◆ **Exercise brief**: In the listing below, locate the line with "What shape is on top of the lime triangle?" and the line with "What is the nearest", then output both and everything between them exactly, minus any pictures.

◆ **Data provided**:
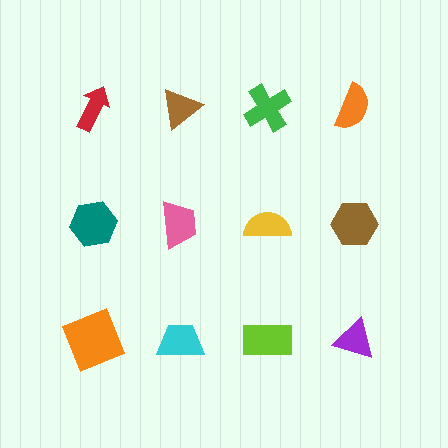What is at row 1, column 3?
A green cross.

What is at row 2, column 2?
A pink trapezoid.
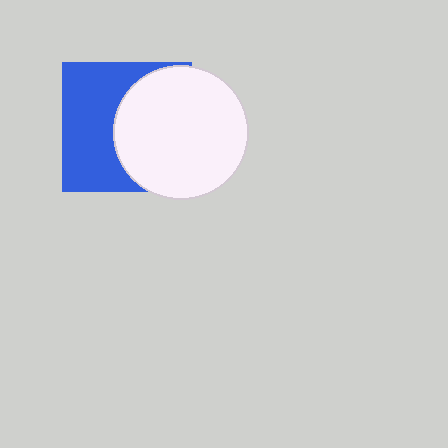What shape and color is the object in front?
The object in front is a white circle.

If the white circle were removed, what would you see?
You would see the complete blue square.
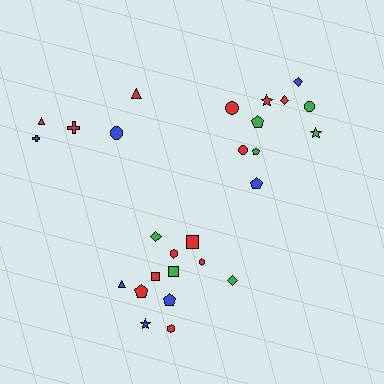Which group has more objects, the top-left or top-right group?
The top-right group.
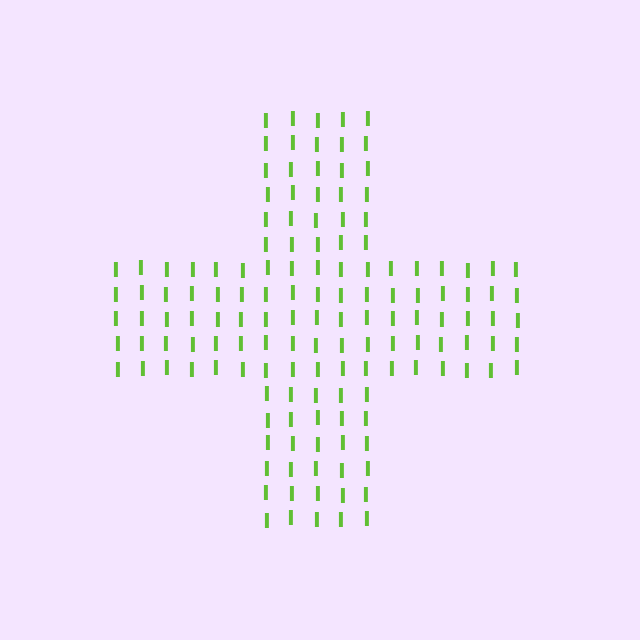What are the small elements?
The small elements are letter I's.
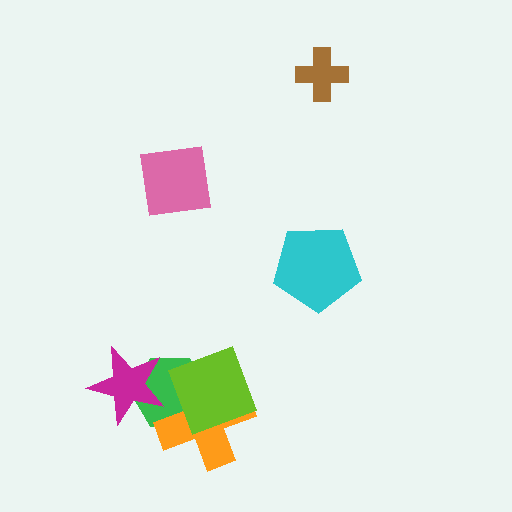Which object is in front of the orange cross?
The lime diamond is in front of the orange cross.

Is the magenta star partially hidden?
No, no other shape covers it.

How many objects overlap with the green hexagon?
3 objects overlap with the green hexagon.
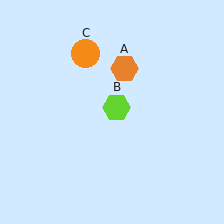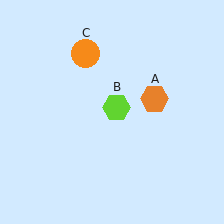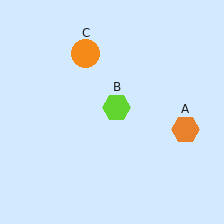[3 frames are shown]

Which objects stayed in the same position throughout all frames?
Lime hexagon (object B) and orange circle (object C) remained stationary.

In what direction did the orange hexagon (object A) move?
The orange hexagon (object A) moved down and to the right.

==

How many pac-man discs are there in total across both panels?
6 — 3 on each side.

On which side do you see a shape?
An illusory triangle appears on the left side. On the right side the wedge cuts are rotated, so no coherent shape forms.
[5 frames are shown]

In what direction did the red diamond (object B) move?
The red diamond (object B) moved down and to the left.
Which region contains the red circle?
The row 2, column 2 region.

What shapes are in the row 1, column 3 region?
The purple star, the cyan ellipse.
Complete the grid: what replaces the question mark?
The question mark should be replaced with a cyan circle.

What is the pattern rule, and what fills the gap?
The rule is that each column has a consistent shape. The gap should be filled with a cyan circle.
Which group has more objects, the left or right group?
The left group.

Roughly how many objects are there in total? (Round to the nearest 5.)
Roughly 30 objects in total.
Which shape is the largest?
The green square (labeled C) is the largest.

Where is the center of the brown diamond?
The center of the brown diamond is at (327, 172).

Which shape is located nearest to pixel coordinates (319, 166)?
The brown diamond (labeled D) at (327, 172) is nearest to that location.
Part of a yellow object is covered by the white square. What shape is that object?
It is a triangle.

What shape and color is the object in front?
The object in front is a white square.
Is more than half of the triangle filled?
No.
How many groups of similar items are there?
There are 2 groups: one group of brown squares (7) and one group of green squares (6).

---

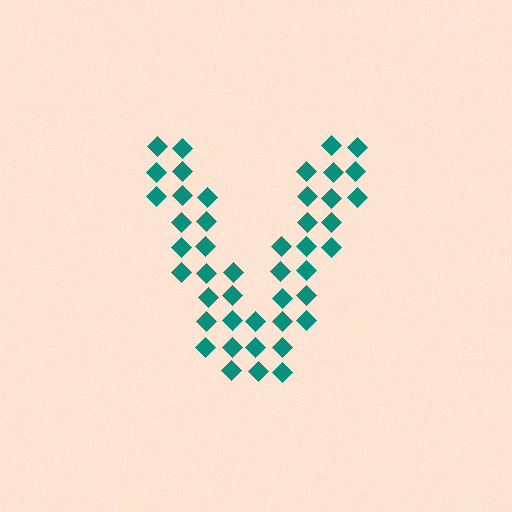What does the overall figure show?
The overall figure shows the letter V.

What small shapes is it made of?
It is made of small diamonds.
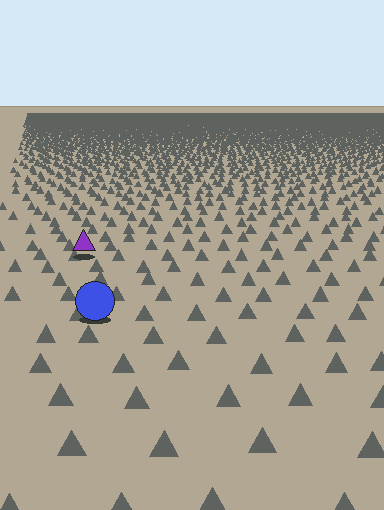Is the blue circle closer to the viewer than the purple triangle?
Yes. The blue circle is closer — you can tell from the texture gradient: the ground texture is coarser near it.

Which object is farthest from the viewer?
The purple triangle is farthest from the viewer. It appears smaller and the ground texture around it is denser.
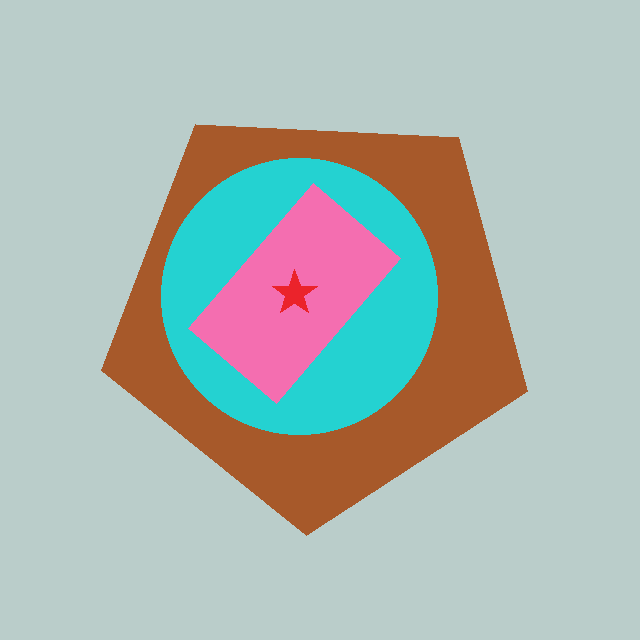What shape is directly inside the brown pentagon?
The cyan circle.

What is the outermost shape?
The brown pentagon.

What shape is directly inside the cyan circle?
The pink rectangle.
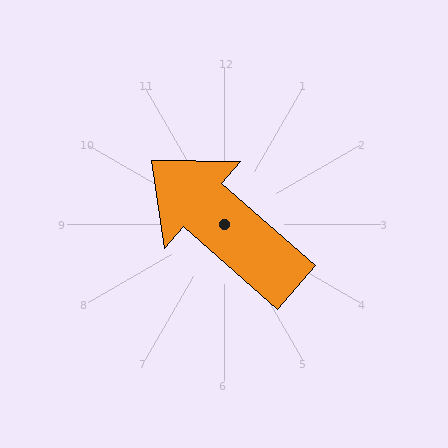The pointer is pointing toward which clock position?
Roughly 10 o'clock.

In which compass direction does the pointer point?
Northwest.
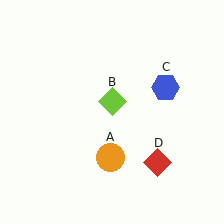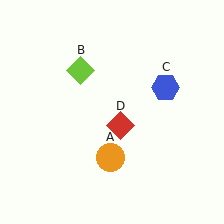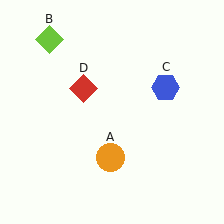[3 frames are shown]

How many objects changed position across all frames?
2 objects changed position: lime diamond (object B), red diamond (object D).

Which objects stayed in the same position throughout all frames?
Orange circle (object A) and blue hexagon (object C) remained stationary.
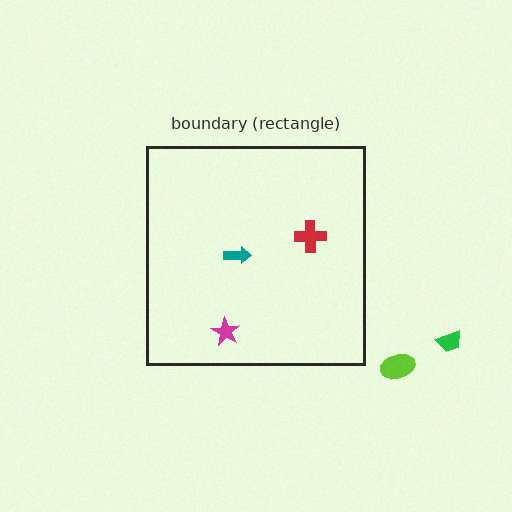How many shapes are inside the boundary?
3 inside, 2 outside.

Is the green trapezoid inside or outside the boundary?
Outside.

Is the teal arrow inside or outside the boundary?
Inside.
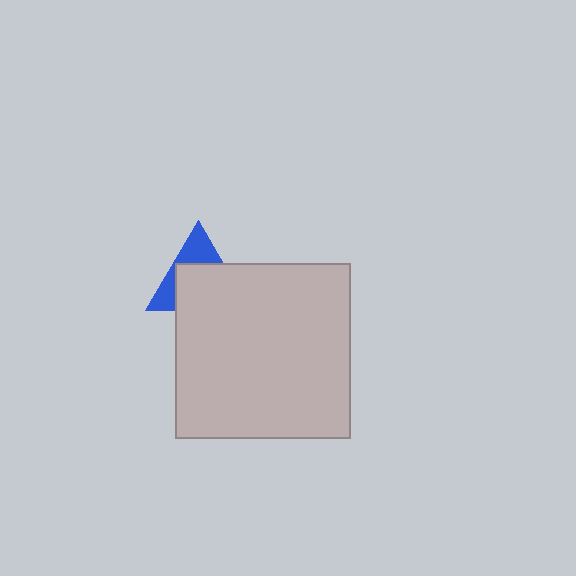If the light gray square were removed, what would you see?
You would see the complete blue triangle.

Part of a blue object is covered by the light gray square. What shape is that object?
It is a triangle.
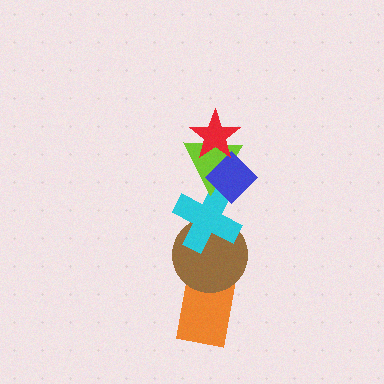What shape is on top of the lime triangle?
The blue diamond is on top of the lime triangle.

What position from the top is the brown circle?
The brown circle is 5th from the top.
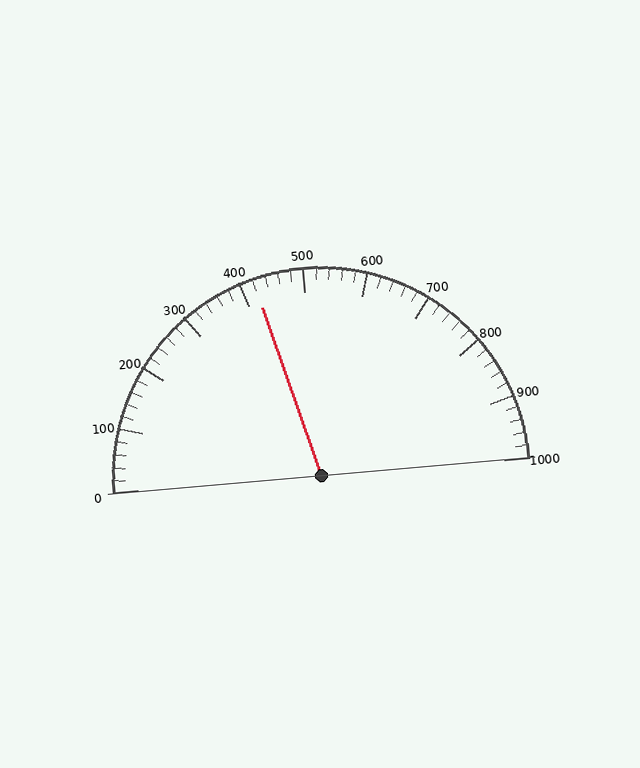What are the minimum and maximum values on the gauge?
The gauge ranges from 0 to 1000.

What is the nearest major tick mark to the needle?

◆ **Solution to this exercise**:
What shape is on top of the lime triangle?
The blue diamond is on top of the lime triangle.

What position from the top is the brown circle?
The brown circle is 5th from the top.
What are the minimum and maximum values on the gauge?
The gauge ranges from 0 to 1000.

What is the nearest major tick mark to the needle?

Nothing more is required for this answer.